> Input data:
>> Start
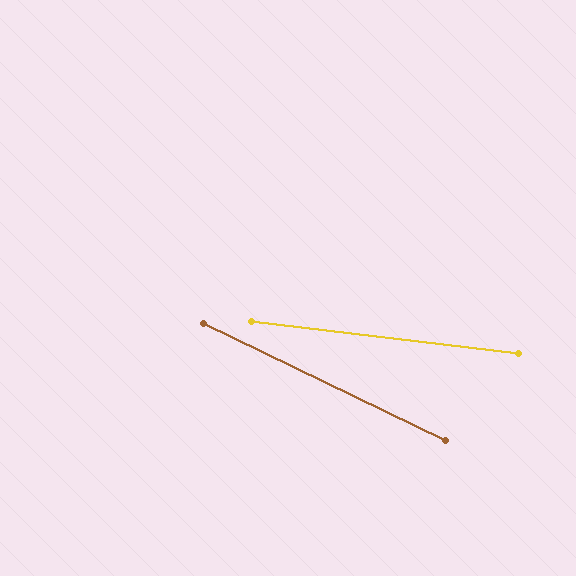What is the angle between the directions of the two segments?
Approximately 19 degrees.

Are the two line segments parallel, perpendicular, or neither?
Neither parallel nor perpendicular — they differ by about 19°.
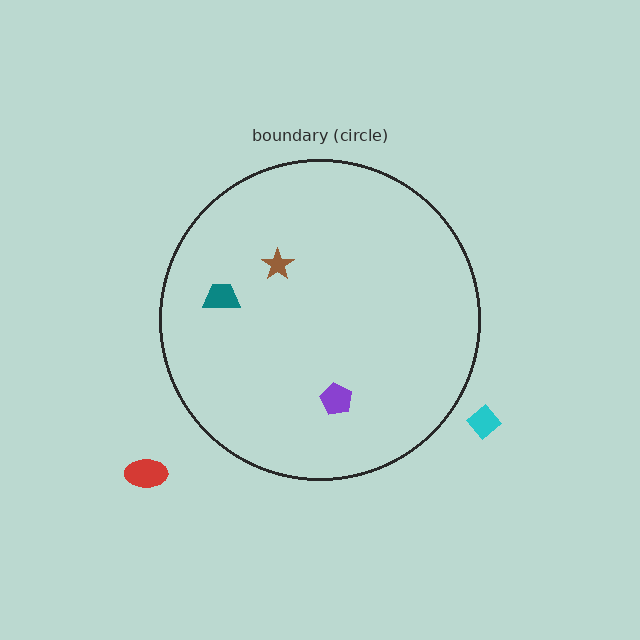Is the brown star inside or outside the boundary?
Inside.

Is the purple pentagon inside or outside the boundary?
Inside.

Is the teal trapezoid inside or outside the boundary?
Inside.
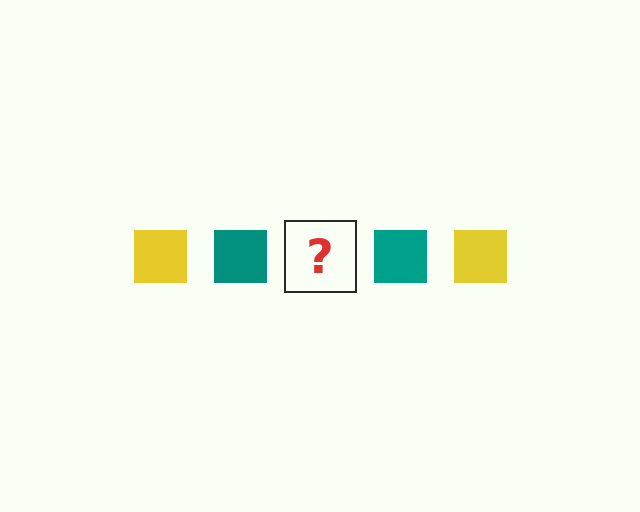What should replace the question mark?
The question mark should be replaced with a yellow square.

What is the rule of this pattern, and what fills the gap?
The rule is that the pattern cycles through yellow, teal squares. The gap should be filled with a yellow square.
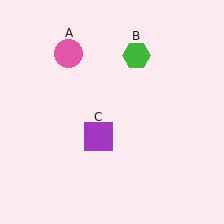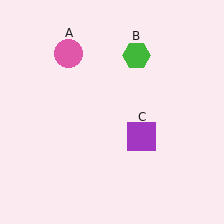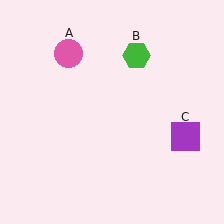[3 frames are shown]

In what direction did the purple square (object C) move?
The purple square (object C) moved right.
>> End
The records above need to be restated word for word, with the pictures left out.

What is the angle between the directions of the two segments?
Approximately 19 degrees.

Are the two line segments parallel, perpendicular, or neither?
Neither parallel nor perpendicular — they differ by about 19°.
Is the brown star inside or outside the boundary?
Inside.

Is the purple pentagon inside or outside the boundary?
Inside.

Is the teal trapezoid inside or outside the boundary?
Inside.
What should replace the question mark?
The question mark should be replaced with a yellow square.

What is the rule of this pattern, and what fills the gap?
The rule is that the pattern cycles through yellow, teal squares. The gap should be filled with a yellow square.
[3 frames are shown]

In what direction did the purple square (object C) move?
The purple square (object C) moved right.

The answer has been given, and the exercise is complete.